Material for this task>

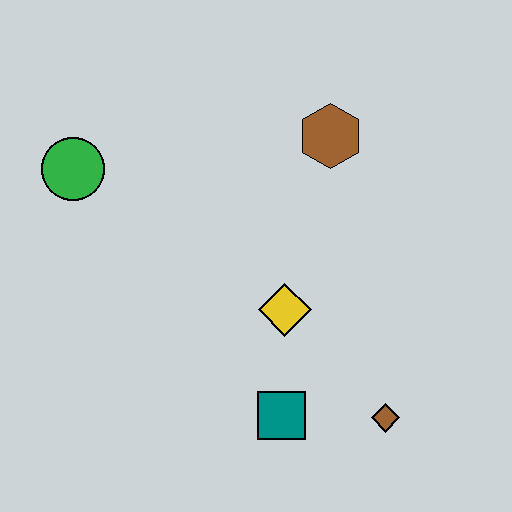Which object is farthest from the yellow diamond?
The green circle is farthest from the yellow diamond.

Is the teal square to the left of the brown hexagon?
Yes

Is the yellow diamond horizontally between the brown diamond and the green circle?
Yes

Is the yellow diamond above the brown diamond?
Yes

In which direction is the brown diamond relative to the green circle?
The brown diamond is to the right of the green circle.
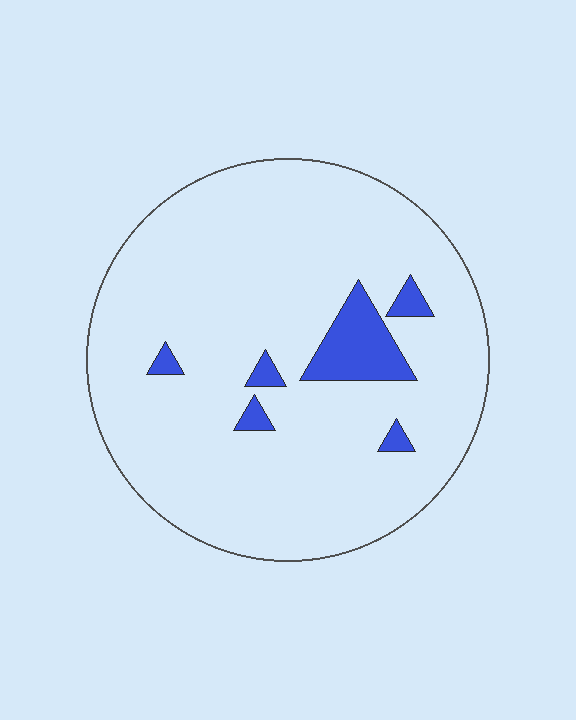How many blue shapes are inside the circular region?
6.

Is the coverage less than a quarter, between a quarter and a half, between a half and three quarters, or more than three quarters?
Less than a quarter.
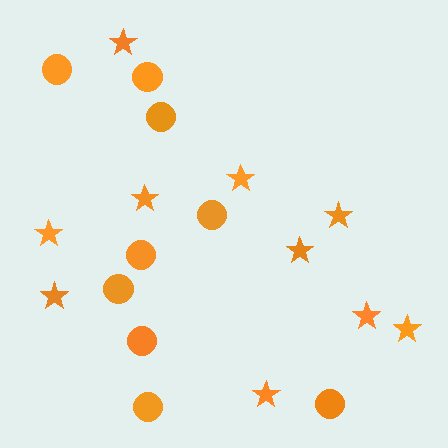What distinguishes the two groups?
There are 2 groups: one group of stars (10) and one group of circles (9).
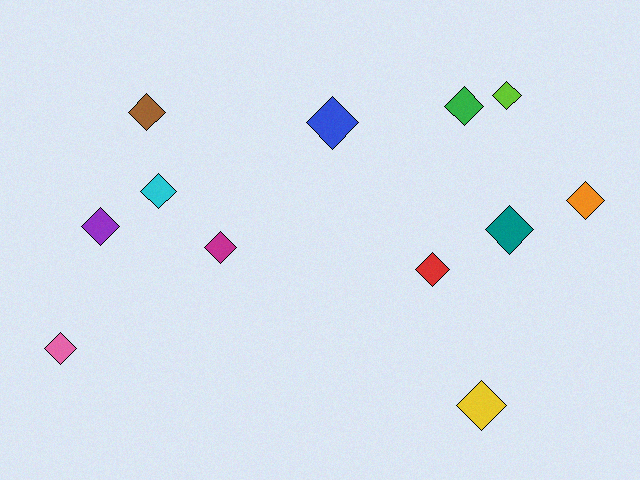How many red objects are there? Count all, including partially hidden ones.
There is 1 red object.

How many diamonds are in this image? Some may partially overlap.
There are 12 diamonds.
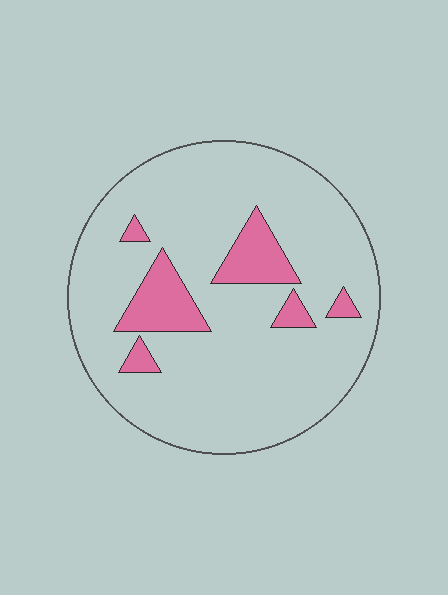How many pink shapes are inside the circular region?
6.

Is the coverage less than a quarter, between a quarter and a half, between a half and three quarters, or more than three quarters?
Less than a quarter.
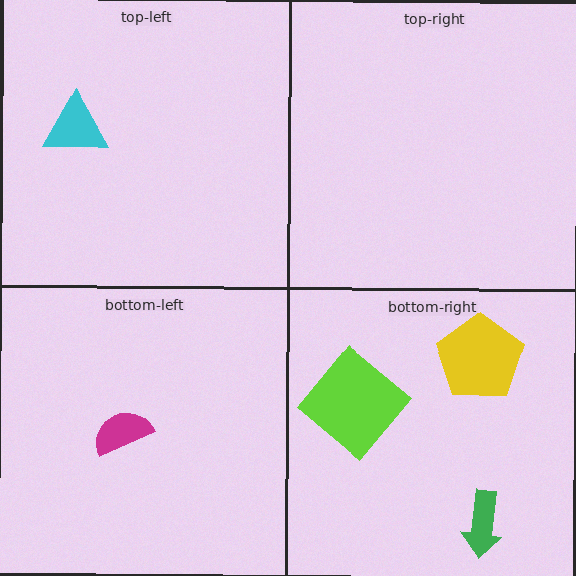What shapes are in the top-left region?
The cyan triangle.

Aim> Replicate the material above verbatim; images stay out of the copy.

Result of this task>
Which object is farthest from the yellow diamond?
The green circle is farthest from the yellow diamond.

Is the teal square to the left of the brown hexagon?
Yes

Is the yellow diamond horizontally between the brown diamond and the green circle?
Yes

Is the yellow diamond above the brown diamond?
Yes

In which direction is the brown diamond relative to the green circle?
The brown diamond is to the right of the green circle.
How many blue shapes are inside the circular region?
6.

Is the coverage less than a quarter, between a quarter and a half, between a half and three quarters, or more than three quarters?
Less than a quarter.
What distinguishes the two groups?
There are 2 groups: one group of stars (10) and one group of circles (9).
How many red objects are there? Count all, including partially hidden ones.
There is 1 red object.

How many diamonds are in this image? Some may partially overlap.
There are 12 diamonds.
How many pink shapes are inside the circular region?
6.

Is the coverage less than a quarter, between a quarter and a half, between a half and three quarters, or more than three quarters?
Less than a quarter.
What shapes are in the top-left region?
The cyan triangle.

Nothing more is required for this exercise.